:: Material for this task
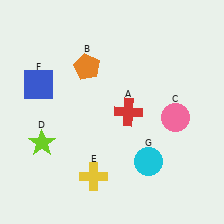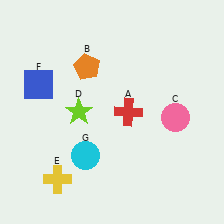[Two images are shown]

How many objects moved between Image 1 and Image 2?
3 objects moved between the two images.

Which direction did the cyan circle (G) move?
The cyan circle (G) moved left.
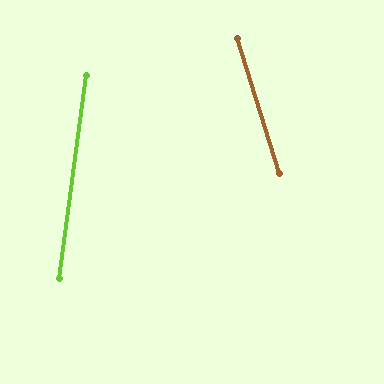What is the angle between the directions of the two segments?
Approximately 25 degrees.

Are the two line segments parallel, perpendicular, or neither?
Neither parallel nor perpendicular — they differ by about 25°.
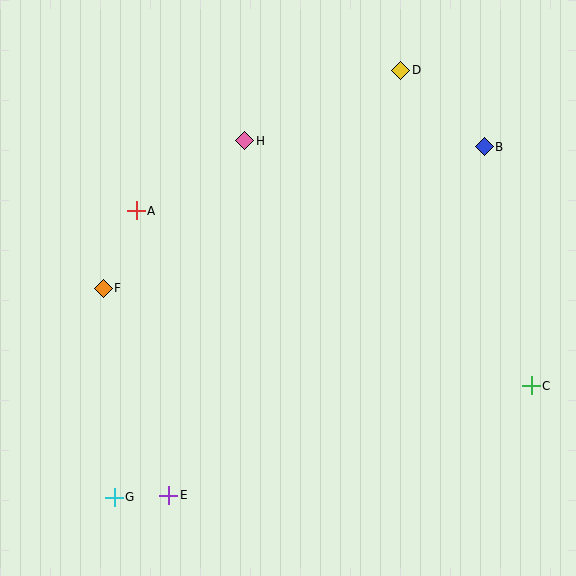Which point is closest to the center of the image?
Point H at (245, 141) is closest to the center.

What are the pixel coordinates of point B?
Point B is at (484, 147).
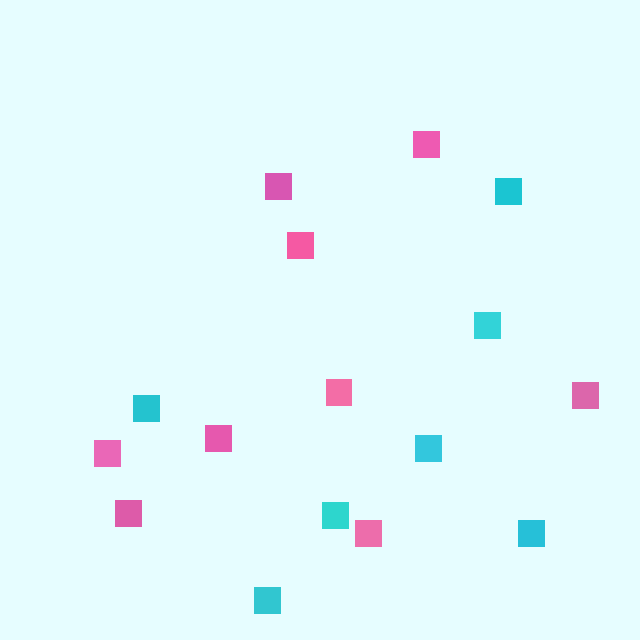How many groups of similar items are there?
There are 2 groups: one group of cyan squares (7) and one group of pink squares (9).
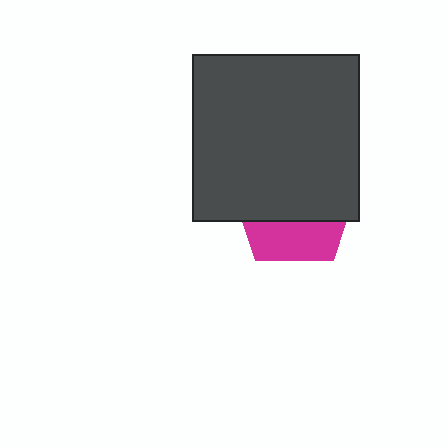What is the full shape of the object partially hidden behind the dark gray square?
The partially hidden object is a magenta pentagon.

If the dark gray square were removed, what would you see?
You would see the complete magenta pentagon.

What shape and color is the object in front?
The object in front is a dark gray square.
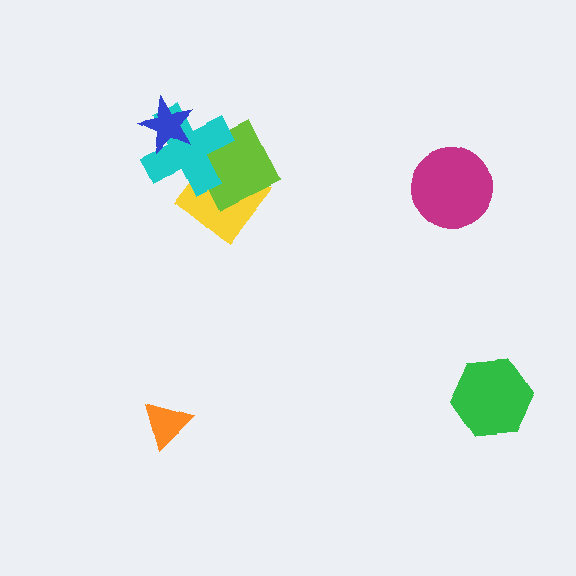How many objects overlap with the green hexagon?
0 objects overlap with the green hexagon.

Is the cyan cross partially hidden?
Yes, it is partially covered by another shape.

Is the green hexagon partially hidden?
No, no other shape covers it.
::::
■ What you have to do
Beginning at the line that contains "What shape and color is the object in front?", retype each line of the data above through the very last one. Do not retype the pictures.

■ Complete output
What shape and color is the object in front?
The object in front is a dark gray square.
How many objects overlap with the green hexagon?
0 objects overlap with the green hexagon.

Is the cyan cross partially hidden?
Yes, it is partially covered by another shape.

Is the green hexagon partially hidden?
No, no other shape covers it.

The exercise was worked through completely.